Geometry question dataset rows
========================================
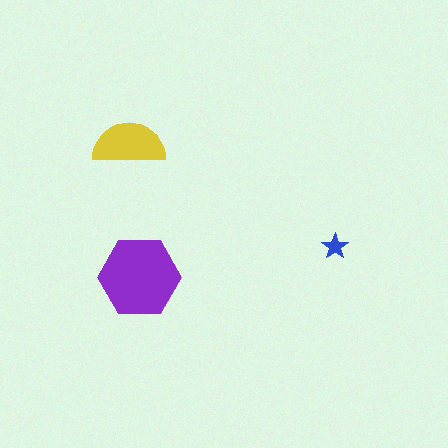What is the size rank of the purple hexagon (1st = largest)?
1st.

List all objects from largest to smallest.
The purple hexagon, the yellow semicircle, the blue star.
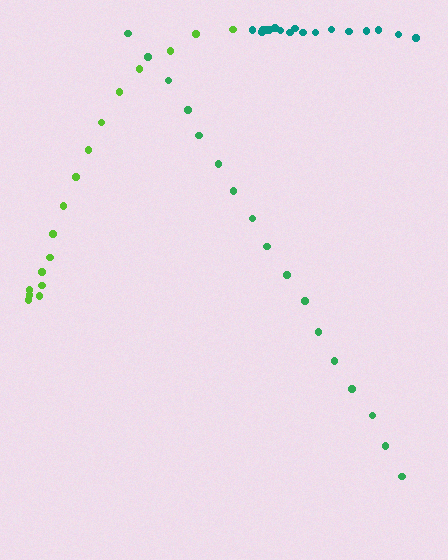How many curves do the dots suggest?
There are 3 distinct paths.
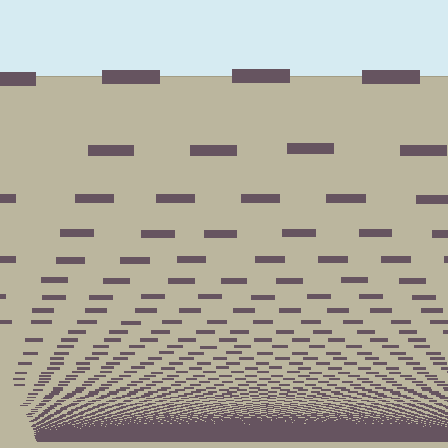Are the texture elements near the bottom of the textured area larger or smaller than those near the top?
========================================
EXERCISE -> Reproduce all of the entries word for word, skipping any pictures they hold.

TASK SOLUTION ->
What is the size rank of the purple hexagon (1st = largest)?
1st.

List all objects from largest to smallest.
The purple hexagon, the yellow semicircle, the blue star.
How many curves do the dots suggest?
There are 3 distinct paths.
Are the texture elements near the bottom of the textured area larger or smaller than those near the top?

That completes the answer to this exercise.